* **Directions for this task**
Reproduce the listing below word for word, with no pictures.
··········
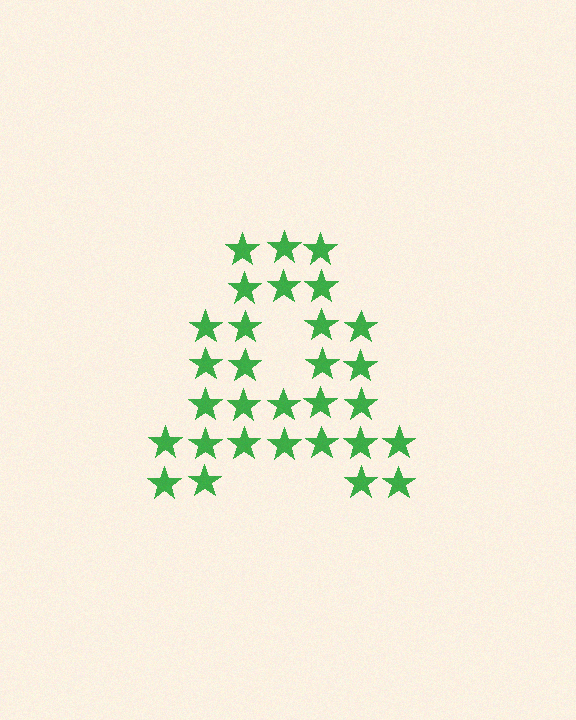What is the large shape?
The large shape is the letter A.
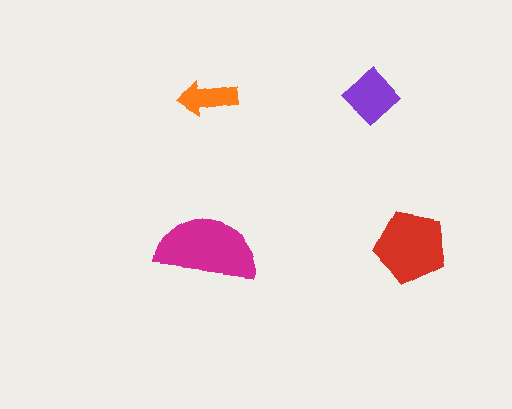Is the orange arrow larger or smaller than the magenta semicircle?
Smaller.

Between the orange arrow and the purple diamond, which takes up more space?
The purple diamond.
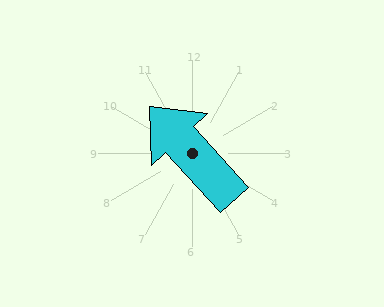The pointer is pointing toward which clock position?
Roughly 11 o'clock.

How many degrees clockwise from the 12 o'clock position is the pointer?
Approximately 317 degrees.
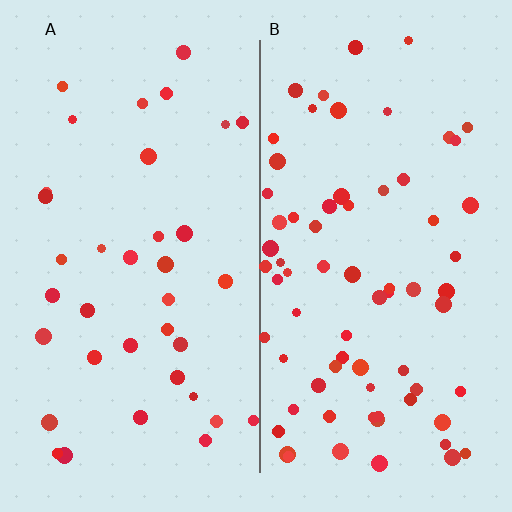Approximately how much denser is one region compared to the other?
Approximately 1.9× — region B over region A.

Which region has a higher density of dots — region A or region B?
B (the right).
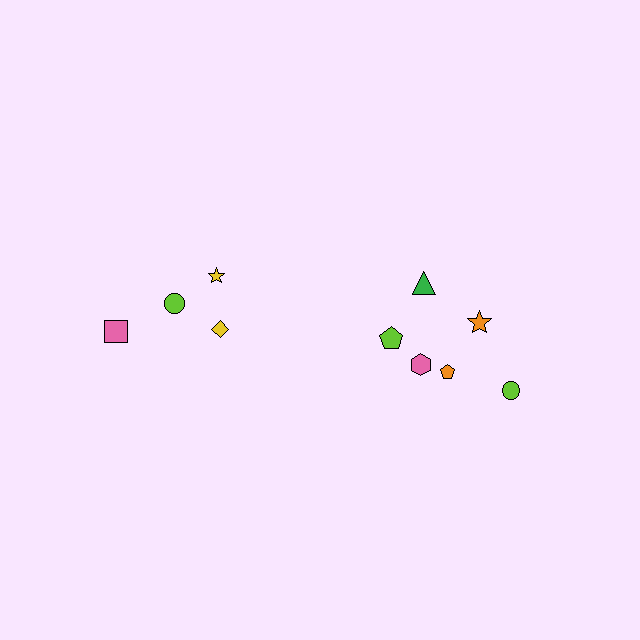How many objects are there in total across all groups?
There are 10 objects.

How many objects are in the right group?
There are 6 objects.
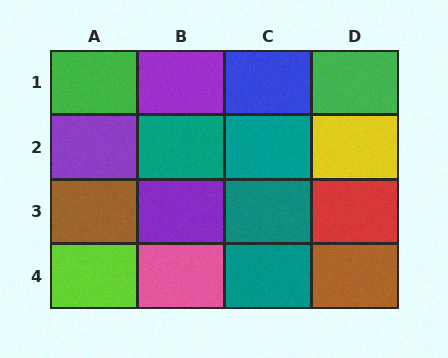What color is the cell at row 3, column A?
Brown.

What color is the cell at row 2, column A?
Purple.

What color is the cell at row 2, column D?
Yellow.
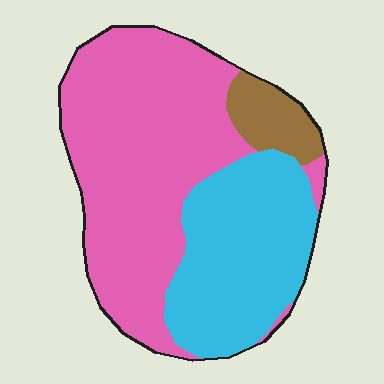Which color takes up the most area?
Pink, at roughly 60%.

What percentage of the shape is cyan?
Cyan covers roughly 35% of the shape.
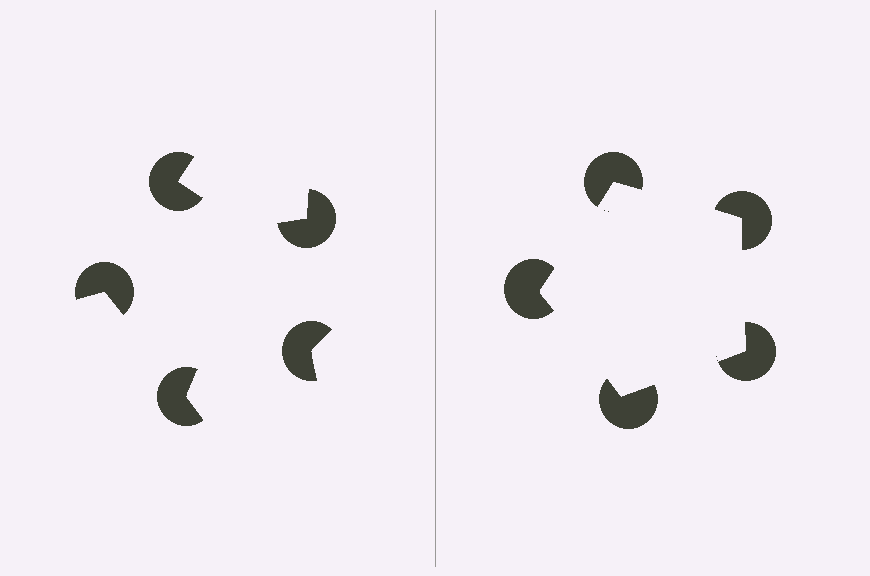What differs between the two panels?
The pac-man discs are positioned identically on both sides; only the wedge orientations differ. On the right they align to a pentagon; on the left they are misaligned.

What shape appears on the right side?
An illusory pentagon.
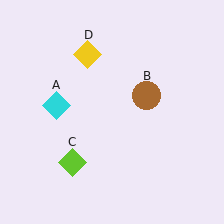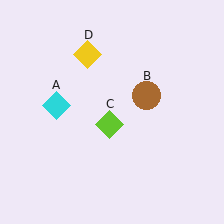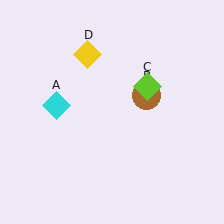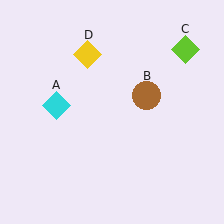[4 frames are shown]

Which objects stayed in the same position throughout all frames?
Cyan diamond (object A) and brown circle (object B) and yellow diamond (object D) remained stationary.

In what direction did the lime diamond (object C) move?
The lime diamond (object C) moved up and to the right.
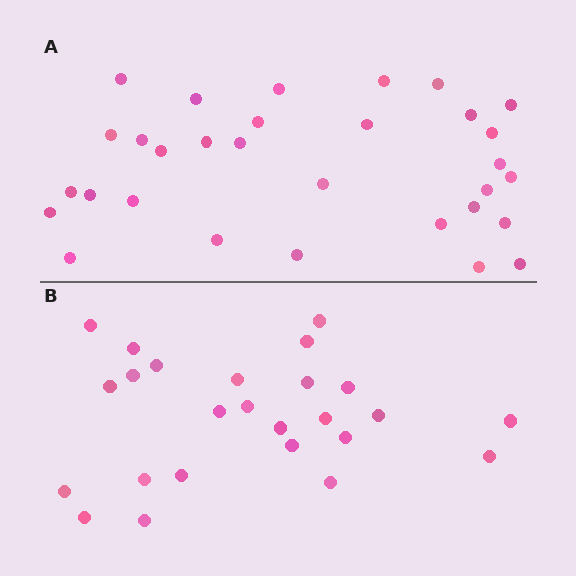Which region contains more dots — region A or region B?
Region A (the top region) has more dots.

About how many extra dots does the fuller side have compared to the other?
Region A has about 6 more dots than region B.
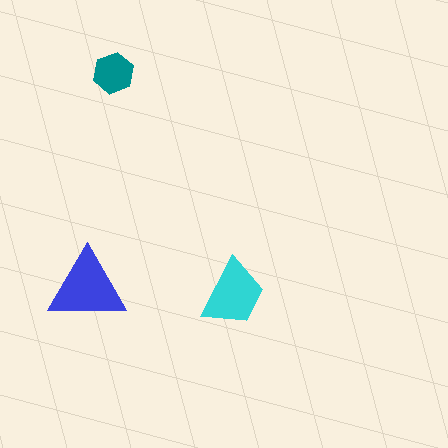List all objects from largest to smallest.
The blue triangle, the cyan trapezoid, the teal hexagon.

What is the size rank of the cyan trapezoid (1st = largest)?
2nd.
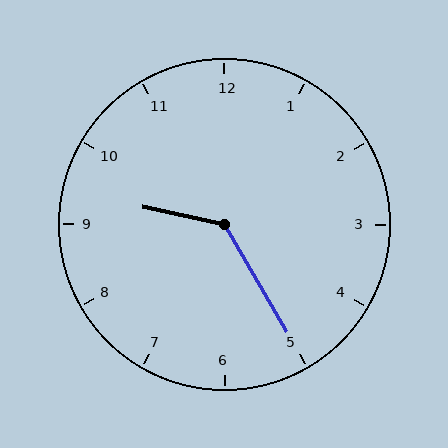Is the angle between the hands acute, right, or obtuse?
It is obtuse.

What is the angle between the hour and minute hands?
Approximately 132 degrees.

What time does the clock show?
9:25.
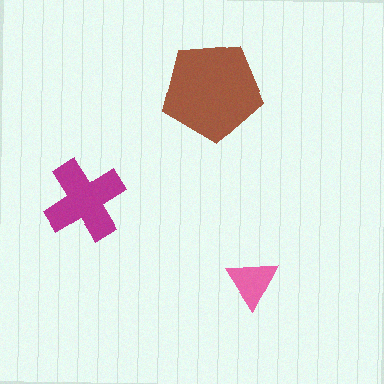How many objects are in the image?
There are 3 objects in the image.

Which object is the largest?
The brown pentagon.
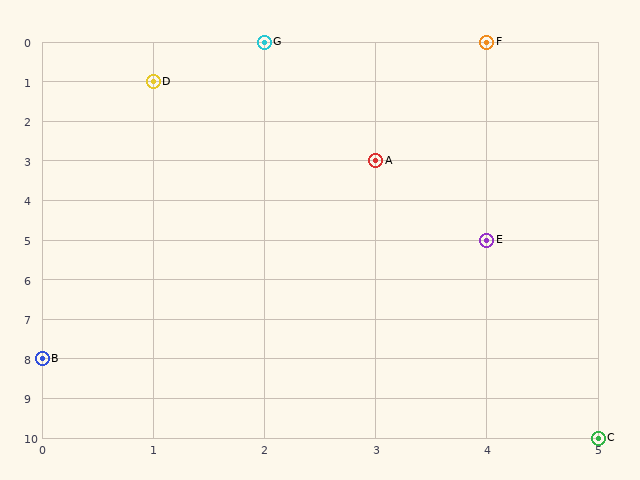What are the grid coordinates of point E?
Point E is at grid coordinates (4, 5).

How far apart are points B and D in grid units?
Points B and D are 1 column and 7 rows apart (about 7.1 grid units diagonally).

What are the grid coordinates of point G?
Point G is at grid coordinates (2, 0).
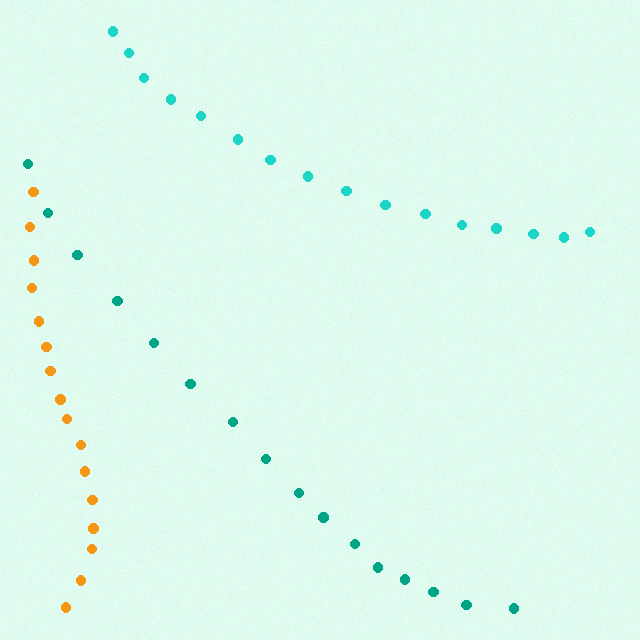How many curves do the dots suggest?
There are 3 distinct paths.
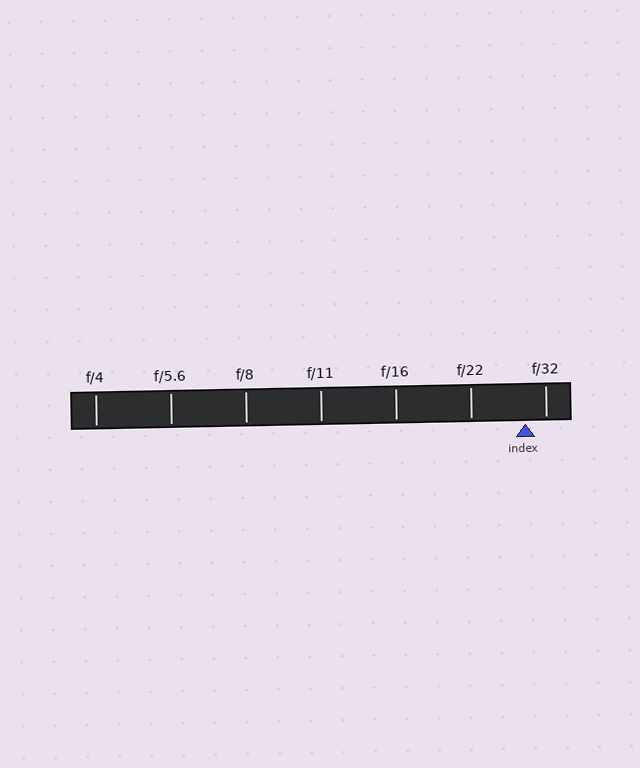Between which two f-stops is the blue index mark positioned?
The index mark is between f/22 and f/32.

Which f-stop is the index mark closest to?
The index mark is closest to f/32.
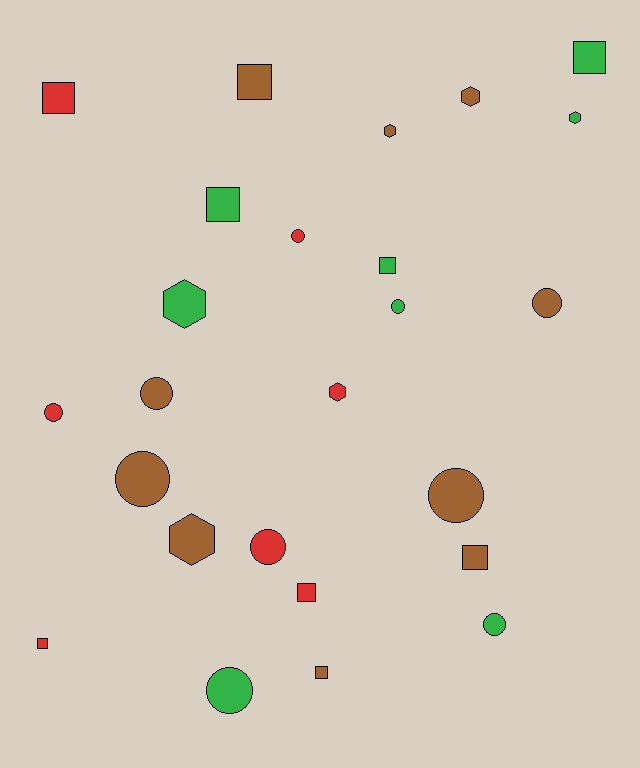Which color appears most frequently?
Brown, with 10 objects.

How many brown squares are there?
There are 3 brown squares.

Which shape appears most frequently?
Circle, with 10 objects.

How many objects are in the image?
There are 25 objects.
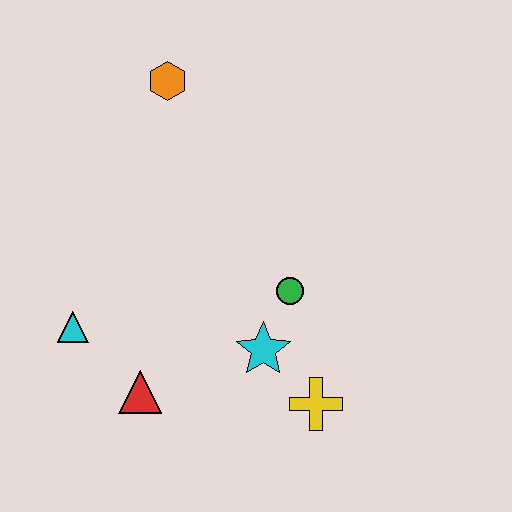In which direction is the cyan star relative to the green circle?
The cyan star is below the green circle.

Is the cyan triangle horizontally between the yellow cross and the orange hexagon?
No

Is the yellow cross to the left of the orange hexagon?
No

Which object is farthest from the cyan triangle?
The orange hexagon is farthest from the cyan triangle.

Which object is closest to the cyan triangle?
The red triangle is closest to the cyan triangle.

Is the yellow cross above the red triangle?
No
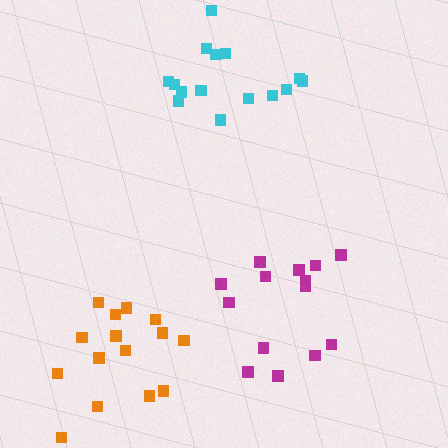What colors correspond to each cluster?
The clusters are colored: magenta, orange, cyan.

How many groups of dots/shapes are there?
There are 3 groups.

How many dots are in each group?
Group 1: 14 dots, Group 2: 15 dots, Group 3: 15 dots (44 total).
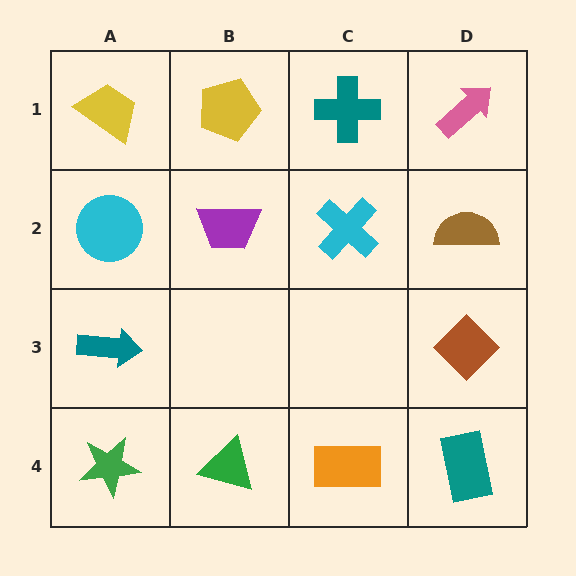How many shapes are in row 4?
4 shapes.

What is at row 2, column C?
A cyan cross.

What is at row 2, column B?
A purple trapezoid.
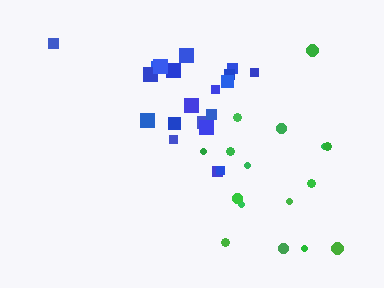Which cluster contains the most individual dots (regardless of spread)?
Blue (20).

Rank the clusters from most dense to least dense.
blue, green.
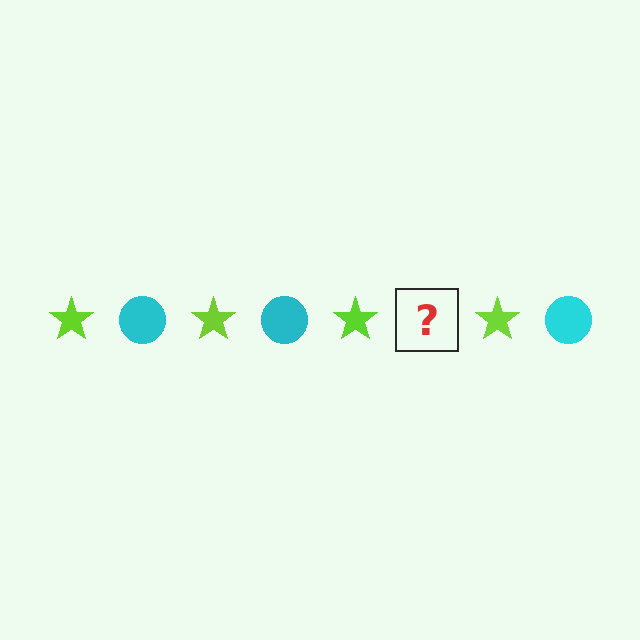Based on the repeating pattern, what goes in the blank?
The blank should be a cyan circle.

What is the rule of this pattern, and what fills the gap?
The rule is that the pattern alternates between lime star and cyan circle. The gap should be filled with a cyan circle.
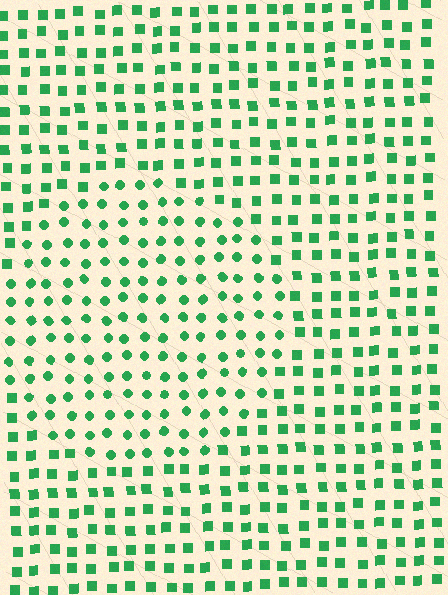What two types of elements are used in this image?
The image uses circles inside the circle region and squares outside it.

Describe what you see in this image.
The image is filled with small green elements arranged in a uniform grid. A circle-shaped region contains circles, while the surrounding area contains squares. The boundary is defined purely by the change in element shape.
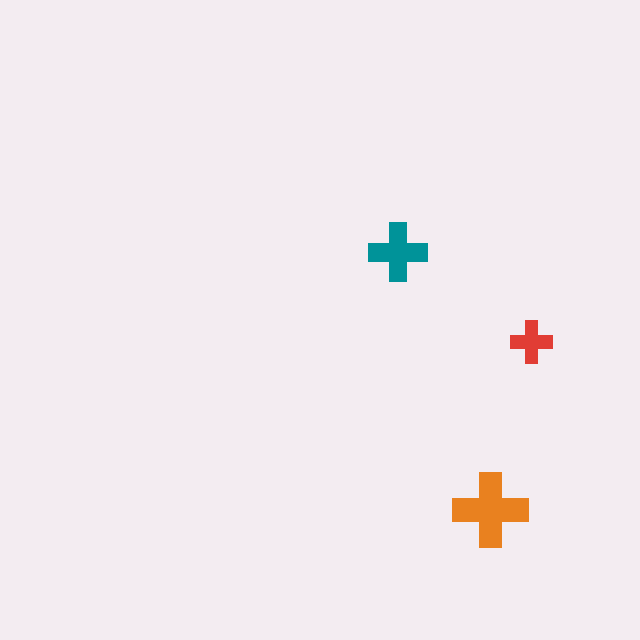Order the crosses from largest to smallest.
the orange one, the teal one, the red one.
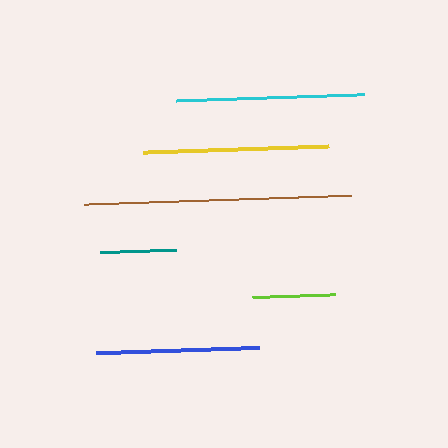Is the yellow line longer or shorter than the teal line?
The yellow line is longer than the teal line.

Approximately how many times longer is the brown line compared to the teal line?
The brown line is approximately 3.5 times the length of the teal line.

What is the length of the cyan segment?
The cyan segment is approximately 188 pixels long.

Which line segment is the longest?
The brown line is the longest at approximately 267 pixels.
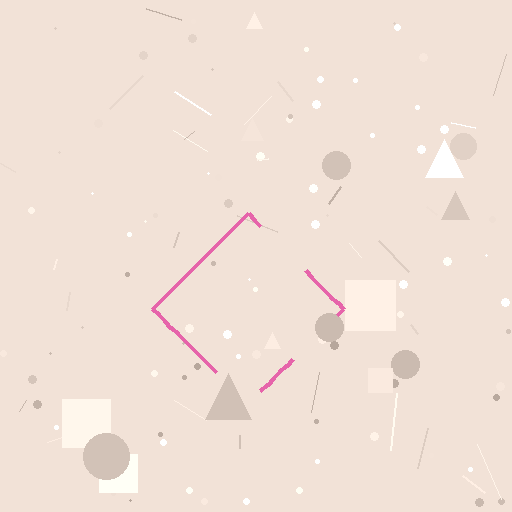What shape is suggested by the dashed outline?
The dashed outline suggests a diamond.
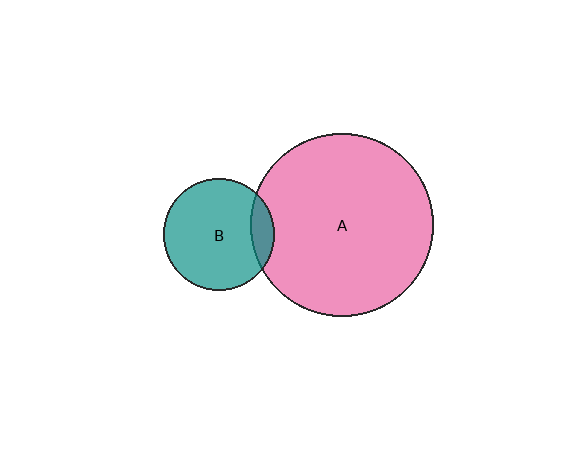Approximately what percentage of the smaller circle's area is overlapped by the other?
··········
* **Complete output**
What is the large shape?
The large shape is the letter A.
Is the orange arrow larger or smaller than the magenta semicircle?
Smaller.

Between the orange arrow and the purple diamond, which takes up more space?
The purple diamond.
The pointer is pointing toward which clock position?
Roughly 11 o'clock.

How many degrees clockwise from the 12 o'clock position is the pointer?
Approximately 317 degrees.
Approximately how much denser is one region compared to the other?
Approximately 1.9× — region B over region A.

Which region has a higher density of dots — region A or region B?
B (the right).
How many objects are there in total across all groups?
There are 10 objects.

How many objects are in the right group?
There are 6 objects.
What color is the cell at row 3, column A?
Brown.

What color is the cell at row 2, column A?
Purple.

What color is the cell at row 2, column D?
Yellow.
Which color takes up the most area?
Pink, at roughly 60%.

What percentage of the shape is cyan?
Cyan covers roughly 35% of the shape.
What differs between the two panels?
The pac-man discs are positioned identically on both sides; only the wedge orientations differ. On the right they align to a pentagon; on the left they are misaligned.

What shape appears on the right side?
An illusory pentagon.
[4 frames are shown]

Which objects stayed in the same position throughout all frames?
Cyan diamond (object A) and brown circle (object B) and yellow diamond (object D) remained stationary.

In what direction did the lime diamond (object C) move?
The lime diamond (object C) moved up and to the right.
Which region contains more dots — region A or region B?
Region A (the top region) has more dots.

About how many extra dots does the fuller side have compared to the other?
Region A has about 6 more dots than region B.
List all objects from largest to smallest.
The blue triangle, the cyan trapezoid, the teal hexagon.

What is the size rank of the cyan trapezoid (1st = largest)?
2nd.
Is the angle between the hands acute, right, or obtuse?
It is obtuse.

What is the angle between the hour and minute hands?
Approximately 132 degrees.

What time does the clock show?
9:25.
How many objects are in the image?
There are 3 objects in the image.

Which object is the largest?
The brown pentagon.
What are the grid coordinates of point E?
Point E is at grid coordinates (4, 5).

How far apart are points B and D in grid units?
Points B and D are 1 column and 7 rows apart (about 7.1 grid units diagonally).

What are the grid coordinates of point G?
Point G is at grid coordinates (2, 0).
How many curves do the dots suggest?
There are 3 distinct paths.
Between which two f-stops is the blue index mark positioned?
The index mark is between f/22 and f/32.

Which f-stop is the index mark closest to?
The index mark is closest to f/32.
Which color appears most frequently?
Brown, with 10 objects.

How many brown squares are there?
There are 3 brown squares.

Which shape appears most frequently?
Circle, with 10 objects.

How many objects are in the image?
There are 25 objects.
In which direction is the cyan star relative to the green circle?
The cyan star is below the green circle.

Is the cyan triangle horizontally between the yellow cross and the orange hexagon?
No

Is the yellow cross to the left of the orange hexagon?
No

Which object is farthest from the cyan triangle?
The orange hexagon is farthest from the cyan triangle.

Which object is closest to the cyan triangle?
The red triangle is closest to the cyan triangle.

Is the yellow cross above the red triangle?
No
What colors correspond to each cluster?
The clusters are colored: magenta, orange, cyan.

How many groups of dots/shapes are there?
There are 3 groups.

How many dots are in each group?
Group 1: 14 dots, Group 2: 15 dots, Group 3: 15 dots (44 total).
How many shapes are in row 4?
4 shapes.

What is at row 2, column C?
A cyan cross.

What is at row 2, column B?
A purple trapezoid.
Which cluster contains the most individual dots (regardless of spread)?
Blue (20).

Rank the clusters from most dense to least dense.
blue, green.
Based on the repeating pattern, what goes in the blank?
The blank should be a cyan circle.

What is the rule of this pattern, and what fills the gap?
The rule is that the pattern alternates between lime star and cyan circle. The gap should be filled with a cyan circle.
What two types of elements are used in this image?
The image uses circles inside the circle region and squares outside it.

Describe what you see in this image.
The image is filled with small green elements arranged in a uniform grid. A circle-shaped region contains circles, while the surrounding area contains squares. The boundary is defined purely by the change in element shape.
Order the crosses from largest to smallest.
the orange one, the teal one, the red one.
Is the yellow line longer or shorter than the teal line?
The yellow line is longer than the teal line.

Approximately how many times longer is the brown line compared to the teal line?
The brown line is approximately 3.5 times the length of the teal line.

What is the length of the cyan segment?
The cyan segment is approximately 188 pixels long.

Which line segment is the longest?
The brown line is the longest at approximately 267 pixels.
What shape is suggested by the dashed outline?
The dashed outline suggests a diamond.
Approximately what percentage of the smaller circle's area is overlapped by the other?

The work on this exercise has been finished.